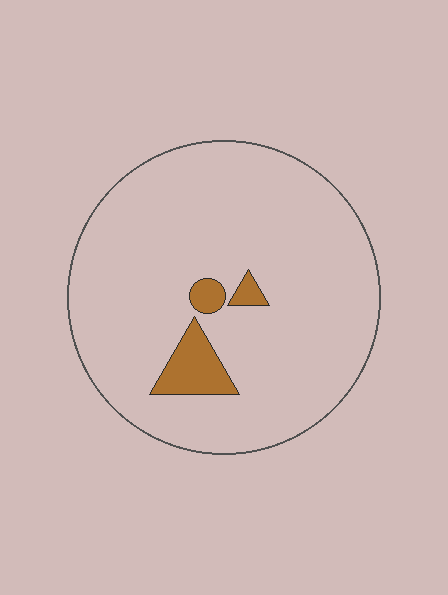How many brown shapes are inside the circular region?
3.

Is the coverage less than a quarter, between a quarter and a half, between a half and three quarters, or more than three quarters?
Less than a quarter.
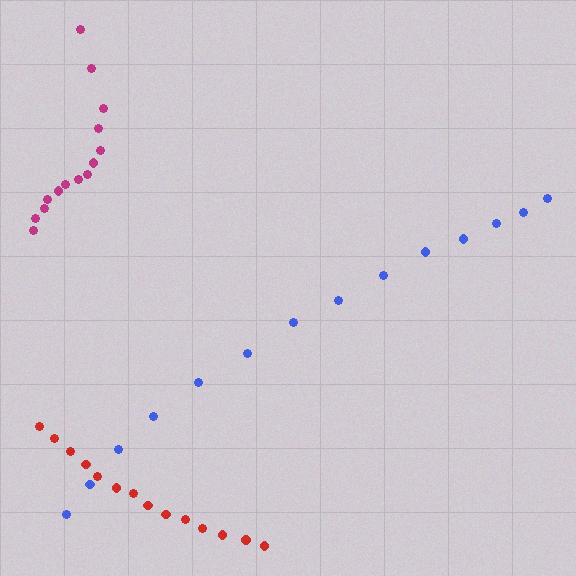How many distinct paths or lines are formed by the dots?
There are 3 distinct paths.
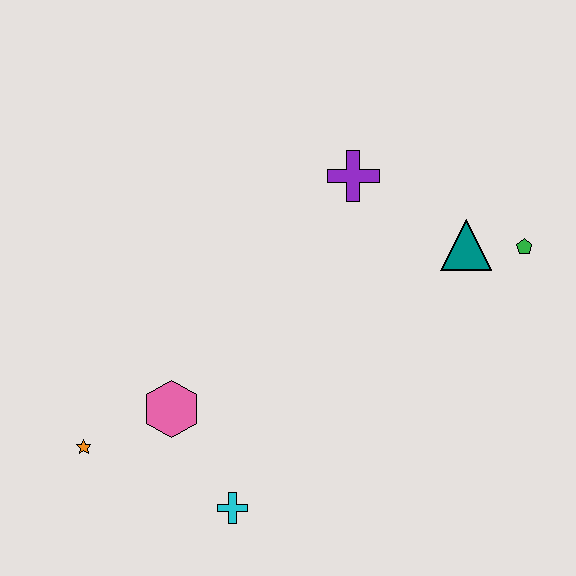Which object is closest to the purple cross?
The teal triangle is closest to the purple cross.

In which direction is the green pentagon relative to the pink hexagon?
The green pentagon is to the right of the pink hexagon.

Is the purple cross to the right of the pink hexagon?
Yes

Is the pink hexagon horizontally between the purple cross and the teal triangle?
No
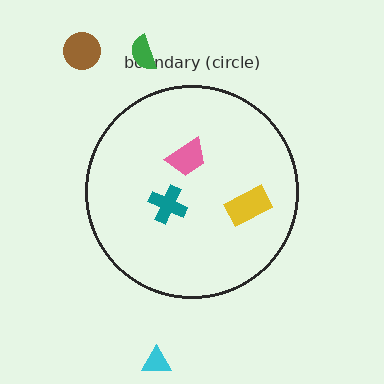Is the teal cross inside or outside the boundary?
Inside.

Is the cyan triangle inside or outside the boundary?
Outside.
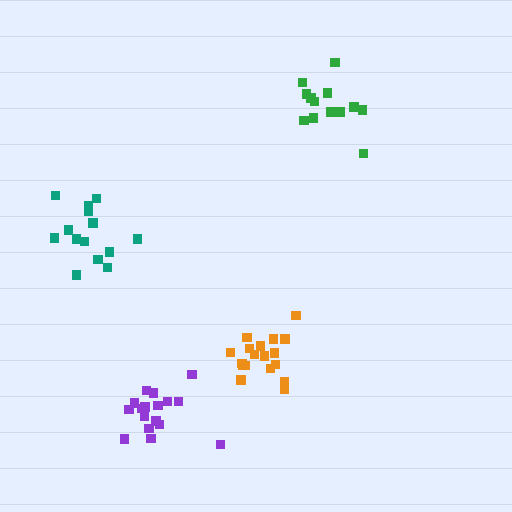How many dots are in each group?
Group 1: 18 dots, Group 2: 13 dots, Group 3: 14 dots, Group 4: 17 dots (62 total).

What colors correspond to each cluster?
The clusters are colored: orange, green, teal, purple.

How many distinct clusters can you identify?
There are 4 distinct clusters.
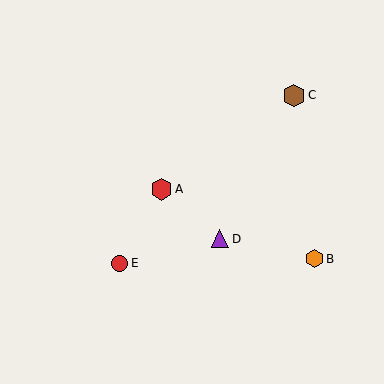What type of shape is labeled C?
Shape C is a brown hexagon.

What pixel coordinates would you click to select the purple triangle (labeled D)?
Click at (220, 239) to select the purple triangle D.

========================================

What is required: Reproduce the lines above, exactly and exclusively, from the line containing "How many distinct clusters can you identify?" down to the last line, both included; pictures are not part of the copy.

Answer to this exercise:
How many distinct clusters can you identify?
There are 4 distinct clusters.
What type of shape is labeled C?
Shape C is a brown hexagon.

What pixel coordinates would you click to select the purple triangle (labeled D)?
Click at (220, 239) to select the purple triangle D.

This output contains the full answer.